» **WHAT YOU NEED TO DO**
Extract the full listing verbatim and drop any pictures from your copy.

» **ENTRIES SUPPLIED**
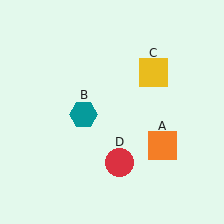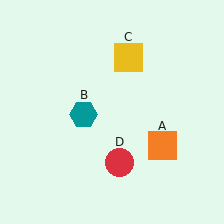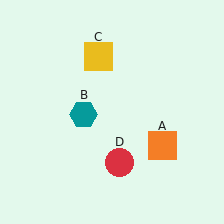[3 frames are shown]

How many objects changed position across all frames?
1 object changed position: yellow square (object C).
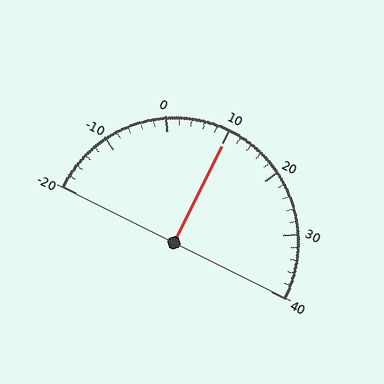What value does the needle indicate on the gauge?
The needle indicates approximately 10.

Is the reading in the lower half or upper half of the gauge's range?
The reading is in the upper half of the range (-20 to 40).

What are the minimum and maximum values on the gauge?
The gauge ranges from -20 to 40.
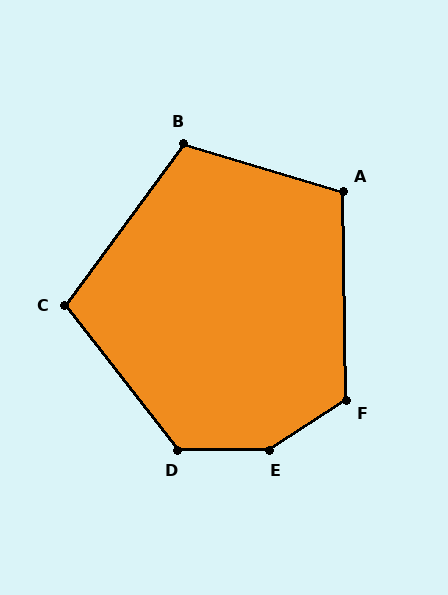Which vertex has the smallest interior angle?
C, at approximately 106 degrees.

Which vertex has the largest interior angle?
E, at approximately 147 degrees.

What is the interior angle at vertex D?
Approximately 128 degrees (obtuse).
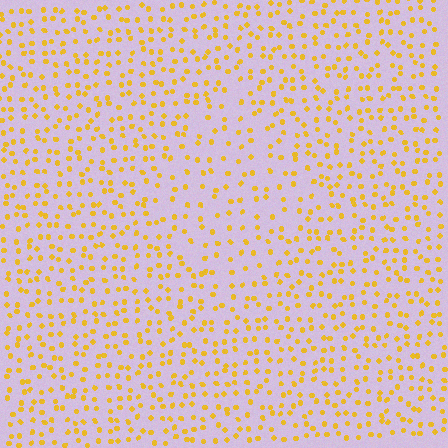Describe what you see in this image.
The image contains small yellow elements arranged at two different densities. A diamond-shaped region is visible where the elements are less densely packed than the surrounding area.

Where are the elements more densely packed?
The elements are more densely packed outside the diamond boundary.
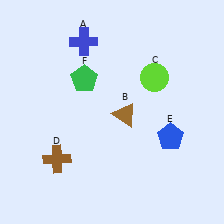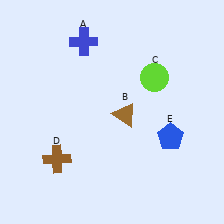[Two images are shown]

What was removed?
The green pentagon (F) was removed in Image 2.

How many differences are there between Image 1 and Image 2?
There is 1 difference between the two images.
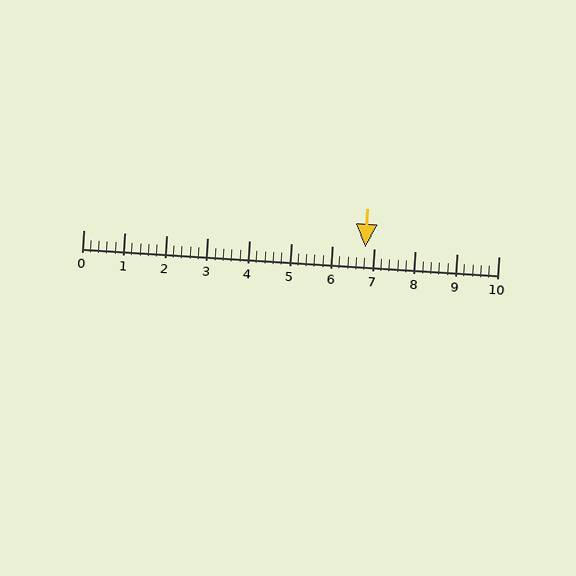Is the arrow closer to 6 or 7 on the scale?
The arrow is closer to 7.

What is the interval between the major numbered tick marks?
The major tick marks are spaced 1 units apart.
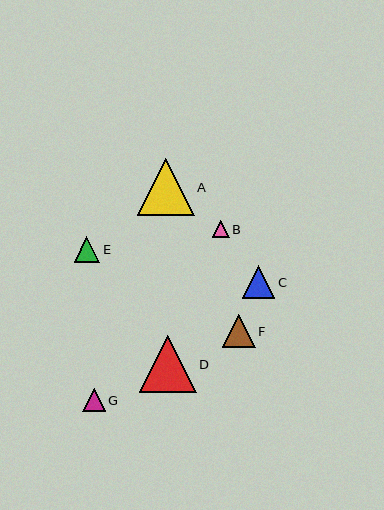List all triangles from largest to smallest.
From largest to smallest: D, A, C, F, E, G, B.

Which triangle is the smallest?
Triangle B is the smallest with a size of approximately 17 pixels.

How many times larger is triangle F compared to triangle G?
Triangle F is approximately 1.4 times the size of triangle G.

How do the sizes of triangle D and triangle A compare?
Triangle D and triangle A are approximately the same size.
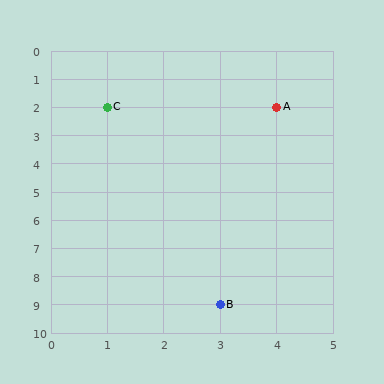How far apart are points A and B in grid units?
Points A and B are 1 column and 7 rows apart (about 7.1 grid units diagonally).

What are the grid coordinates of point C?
Point C is at grid coordinates (1, 2).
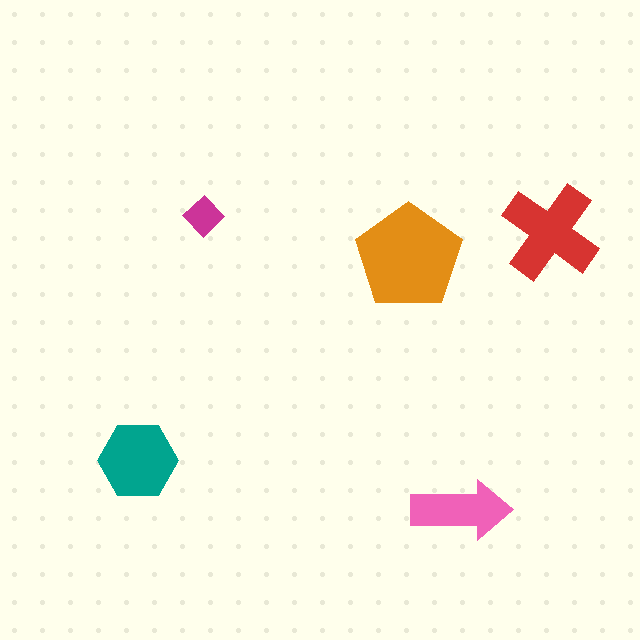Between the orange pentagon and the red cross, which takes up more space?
The orange pentagon.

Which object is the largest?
The orange pentagon.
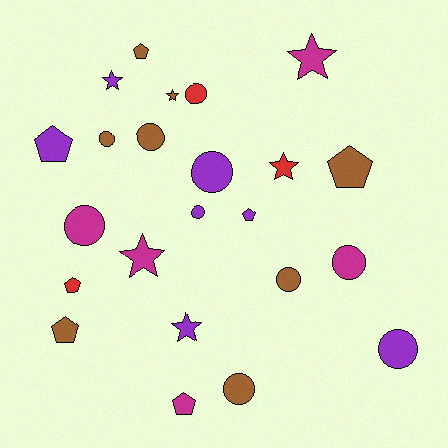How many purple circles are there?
There are 3 purple circles.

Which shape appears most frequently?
Circle, with 10 objects.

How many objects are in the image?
There are 23 objects.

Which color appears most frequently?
Brown, with 8 objects.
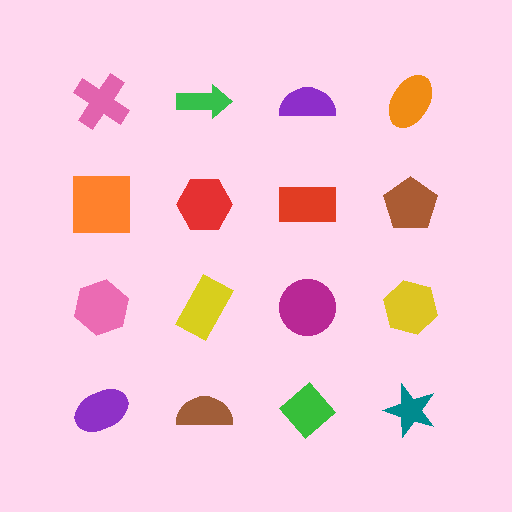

» **OUTPUT OF THE TASK**
[3 frames are shown]

How many objects changed position across all frames?
1 object changed position: yellow square (object C).
What value does the needle indicate on the gauge?
The needle indicates approximately 10.

Is the reading in the lower half or upper half of the gauge's range?
The reading is in the upper half of the range (-20 to 40).

What are the minimum and maximum values on the gauge?
The gauge ranges from -20 to 40.
Which vertex has the smallest interior angle?
C, at approximately 106 degrees.

Which vertex has the largest interior angle?
E, at approximately 147 degrees.

What is the interior angle at vertex D?
Approximately 128 degrees (obtuse).
Describe what you see in this image.
The image contains small yellow elements arranged at two different densities. A diamond-shaped region is visible where the elements are less densely packed than the surrounding area.

Where are the elements more densely packed?
The elements are more densely packed outside the diamond boundary.
[Two images are shown]

What was removed?
The green pentagon (F) was removed in Image 2.

How many differences are there between Image 1 and Image 2?
There is 1 difference between the two images.
Is the arrow closer to 6 or 7 on the scale?
The arrow is closer to 7.

What is the interval between the major numbered tick marks?
The major tick marks are spaced 1 units apart.
List all triangles from largest to smallest.
From largest to smallest: D, A, C, F, E, G, B.

Which triangle is the smallest?
Triangle B is the smallest with a size of approximately 17 pixels.

How many times larger is triangle F compared to triangle G?
Triangle F is approximately 1.4 times the size of triangle G.

How do the sizes of triangle D and triangle A compare?
Triangle D and triangle A are approximately the same size.
How far apart are points A and B in grid units?
Points A and B are 1 column and 7 rows apart (about 7.1 grid units diagonally).

What are the grid coordinates of point C?
Point C is at grid coordinates (1, 2).
Between the orange pentagon and the red cross, which takes up more space?
The orange pentagon.

Which object is the largest?
The orange pentagon.
How many purple circles are there?
There are 3 purple circles.

Which shape appears most frequently?
Circle, with 10 objects.

How many objects are in the image?
There are 23 objects.

Which color appears most frequently?
Brown, with 8 objects.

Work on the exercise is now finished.